---------- Records supplied ----------

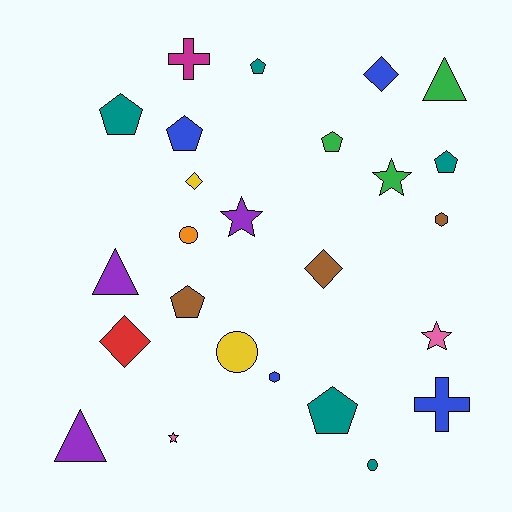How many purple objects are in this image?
There are 3 purple objects.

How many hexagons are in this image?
There are 2 hexagons.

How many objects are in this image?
There are 25 objects.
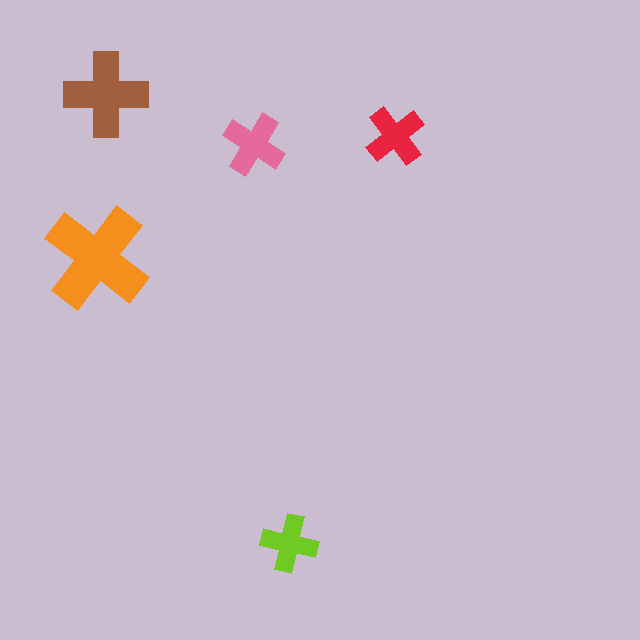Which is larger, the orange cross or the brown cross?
The orange one.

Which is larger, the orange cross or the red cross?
The orange one.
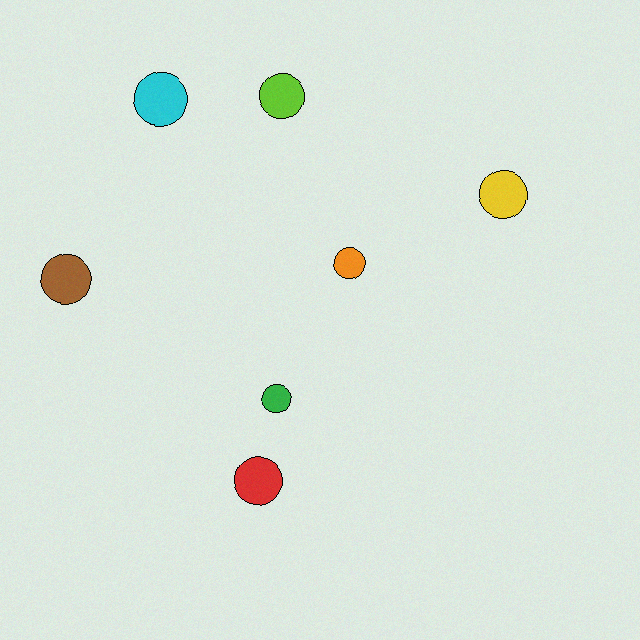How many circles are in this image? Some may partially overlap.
There are 7 circles.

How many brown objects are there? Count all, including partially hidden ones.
There is 1 brown object.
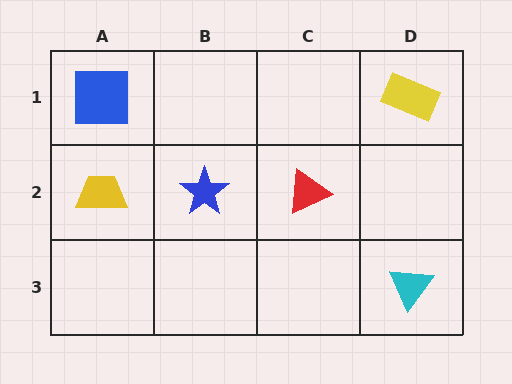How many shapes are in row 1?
2 shapes.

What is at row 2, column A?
A yellow trapezoid.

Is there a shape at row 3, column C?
No, that cell is empty.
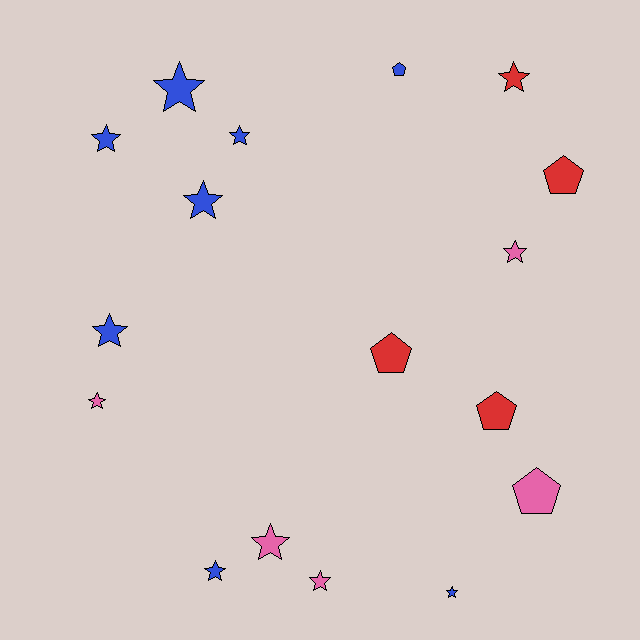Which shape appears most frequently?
Star, with 12 objects.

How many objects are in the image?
There are 17 objects.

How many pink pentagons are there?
There is 1 pink pentagon.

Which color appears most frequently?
Blue, with 8 objects.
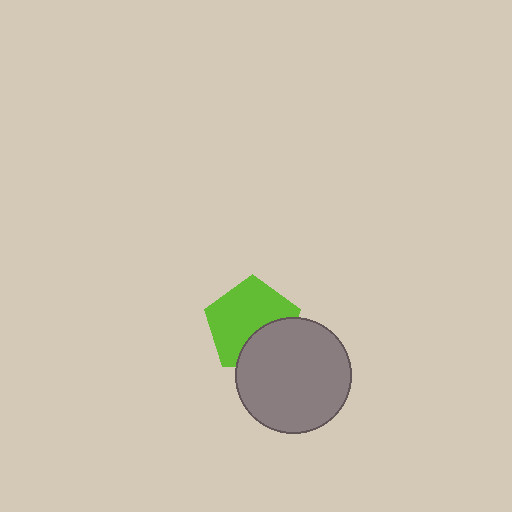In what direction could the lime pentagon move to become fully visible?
The lime pentagon could move up. That would shift it out from behind the gray circle entirely.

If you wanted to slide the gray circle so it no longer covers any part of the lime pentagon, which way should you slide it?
Slide it down — that is the most direct way to separate the two shapes.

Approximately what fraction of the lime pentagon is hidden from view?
Roughly 33% of the lime pentagon is hidden behind the gray circle.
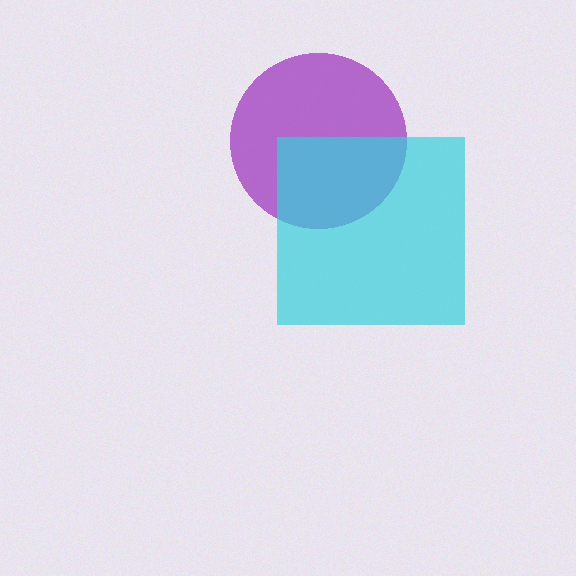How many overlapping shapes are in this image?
There are 2 overlapping shapes in the image.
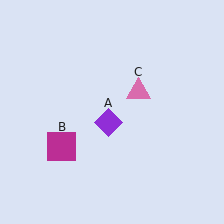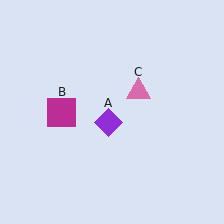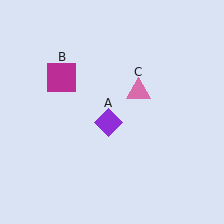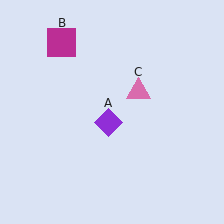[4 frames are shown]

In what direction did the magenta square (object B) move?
The magenta square (object B) moved up.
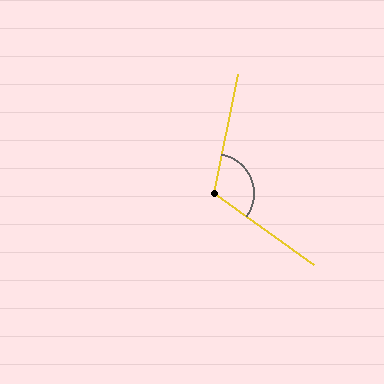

----------

- Exercise requirements
Exactly repeat every line from the line that includes "In what direction could" to the end of the listing, and nothing else, leaving pictures out.

- Solved problem
In what direction could the lime pentagon move to become fully visible?
The lime pentagon could move up. That would shift it out from behind the gray circle entirely.

If you wanted to slide the gray circle so it no longer covers any part of the lime pentagon, which way should you slide it?
Slide it down — that is the most direct way to separate the two shapes.

Approximately what fraction of the lime pentagon is hidden from view?
Roughly 33% of the lime pentagon is hidden behind the gray circle.
How many overlapping shapes are in this image?
There are 2 overlapping shapes in the image.
[4 frames are shown]

In what direction did the magenta square (object B) move?
The magenta square (object B) moved up.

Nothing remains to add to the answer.